Instructions for the task: Repeat exactly, and only, the lines from the one holding "In which direction" through the last line of the records below.
++++++++++
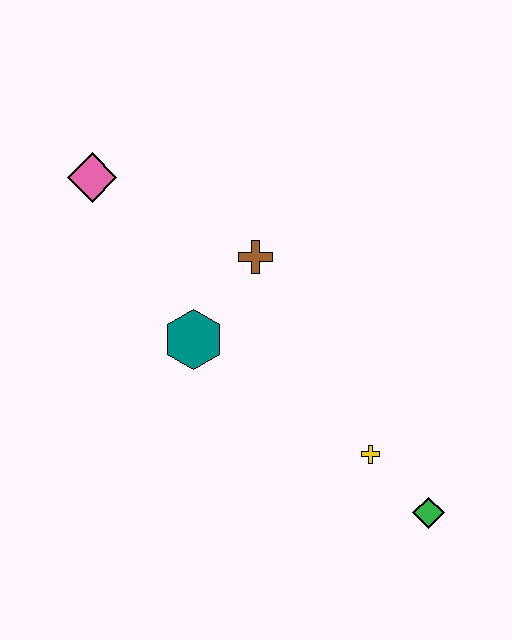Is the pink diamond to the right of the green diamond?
No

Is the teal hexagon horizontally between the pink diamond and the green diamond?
Yes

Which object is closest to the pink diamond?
The brown cross is closest to the pink diamond.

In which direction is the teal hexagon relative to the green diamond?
The teal hexagon is to the left of the green diamond.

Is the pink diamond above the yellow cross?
Yes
++++++++++
Answer for the task:
In which direction is the teal hexagon relative to the green diamond?
The teal hexagon is to the left of the green diamond.

Is the pink diamond above the yellow cross?
Yes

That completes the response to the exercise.